## What you should do
The entries below should be quoted exactly, with no pictures carried over.

Stored data:
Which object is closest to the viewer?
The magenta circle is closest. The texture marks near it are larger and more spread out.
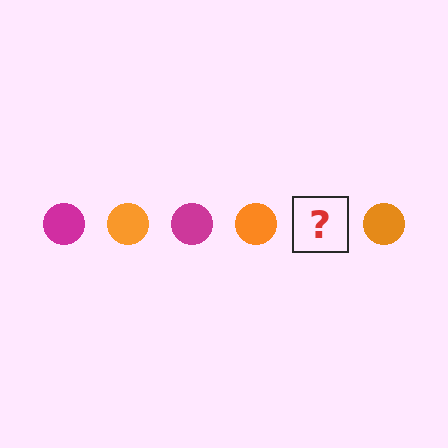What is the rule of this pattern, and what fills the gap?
The rule is that the pattern cycles through magenta, orange circles. The gap should be filled with a magenta circle.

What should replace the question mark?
The question mark should be replaced with a magenta circle.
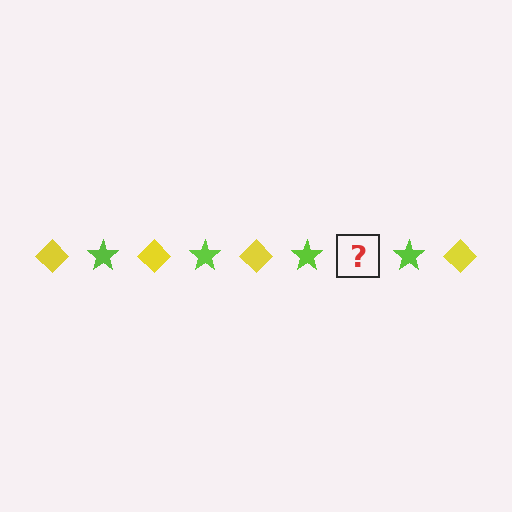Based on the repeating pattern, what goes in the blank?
The blank should be a yellow diamond.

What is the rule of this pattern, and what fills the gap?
The rule is that the pattern alternates between yellow diamond and lime star. The gap should be filled with a yellow diamond.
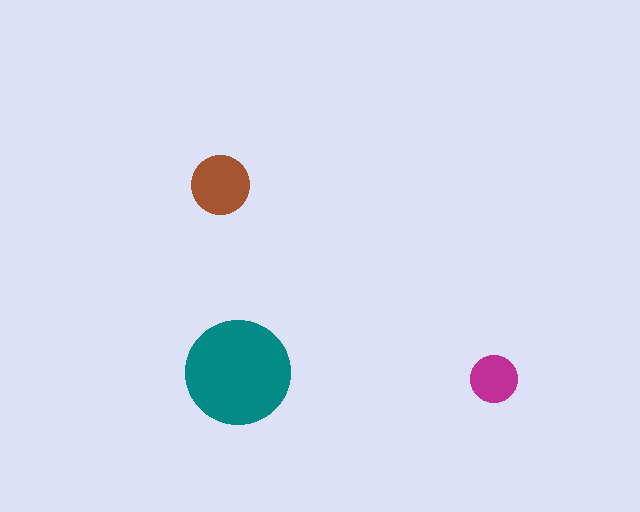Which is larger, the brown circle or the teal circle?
The teal one.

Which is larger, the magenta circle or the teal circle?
The teal one.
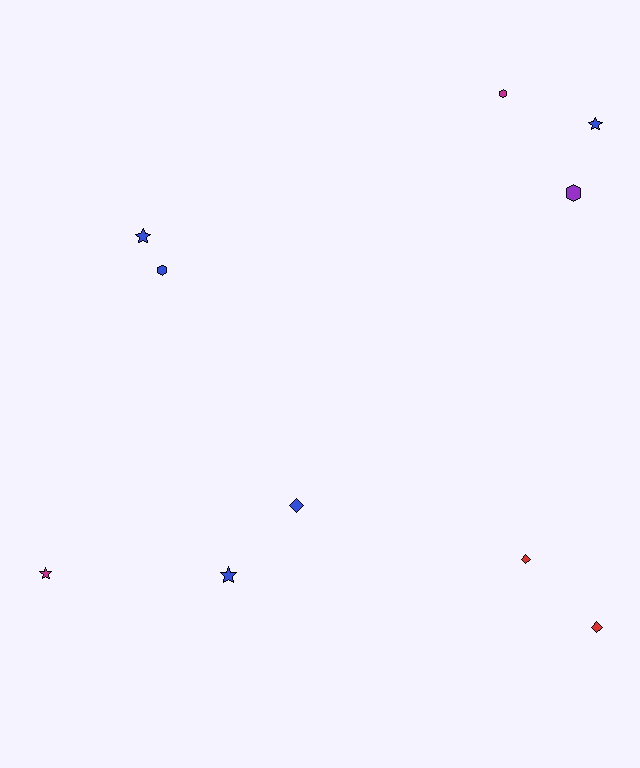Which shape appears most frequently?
Star, with 4 objects.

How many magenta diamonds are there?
There are no magenta diamonds.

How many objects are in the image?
There are 10 objects.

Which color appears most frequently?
Blue, with 5 objects.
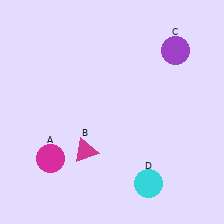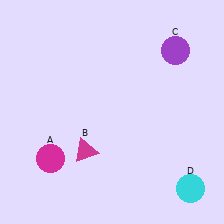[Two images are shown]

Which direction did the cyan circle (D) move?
The cyan circle (D) moved right.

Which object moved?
The cyan circle (D) moved right.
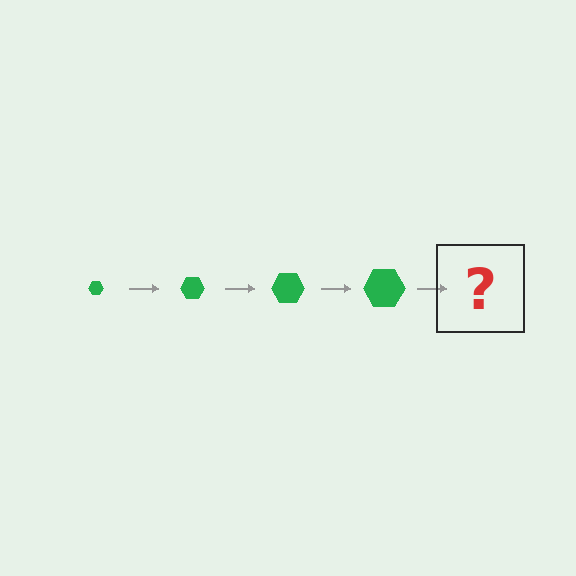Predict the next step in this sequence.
The next step is a green hexagon, larger than the previous one.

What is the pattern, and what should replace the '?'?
The pattern is that the hexagon gets progressively larger each step. The '?' should be a green hexagon, larger than the previous one.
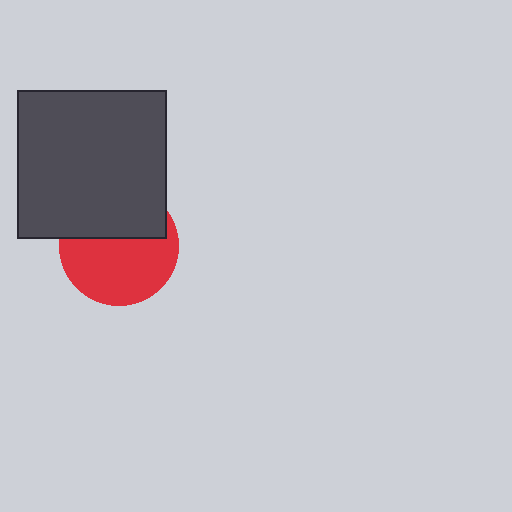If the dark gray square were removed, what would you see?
You would see the complete red circle.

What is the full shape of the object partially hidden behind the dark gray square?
The partially hidden object is a red circle.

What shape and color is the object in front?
The object in front is a dark gray square.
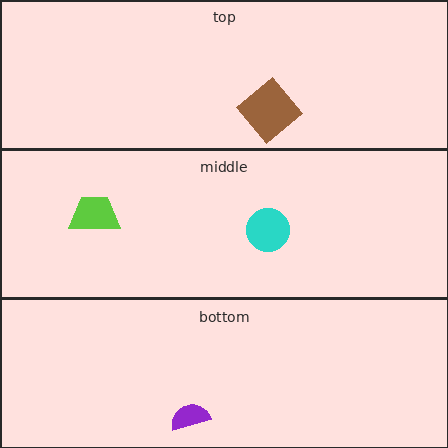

## Output for this task
Which object is closest to the viewer?
The magenta circle is closest. The texture marks near it are larger and more spread out.
What is the rule of this pattern, and what fills the gap?
The rule is that the pattern cycles through magenta, orange circles. The gap should be filled with a magenta circle.

What should replace the question mark?
The question mark should be replaced with a magenta circle.
Based on the repeating pattern, what goes in the blank?
The blank should be a yellow diamond.

What is the rule of this pattern, and what fills the gap?
The rule is that the pattern alternates between yellow diamond and lime star. The gap should be filled with a yellow diamond.
Which is larger, the brown circle or the teal circle?
The teal one.

Which is larger, the magenta circle or the teal circle?
The teal one.
Which shape appears most frequently?
Star, with 4 objects.

How many magenta diamonds are there?
There are no magenta diamonds.

How many objects are in the image?
There are 10 objects.

Which color appears most frequently?
Blue, with 5 objects.
[Two images are shown]

Which direction did the cyan circle (D) move?
The cyan circle (D) moved right.

Which object moved?
The cyan circle (D) moved right.
Predict the next step in this sequence.
The next step is a green hexagon, larger than the previous one.

What is the pattern, and what should replace the '?'?
The pattern is that the hexagon gets progressively larger each step. The '?' should be a green hexagon, larger than the previous one.
If the dark gray square were removed, what would you see?
You would see the complete red circle.

What is the full shape of the object partially hidden behind the dark gray square?
The partially hidden object is a red circle.

What shape and color is the object in front?
The object in front is a dark gray square.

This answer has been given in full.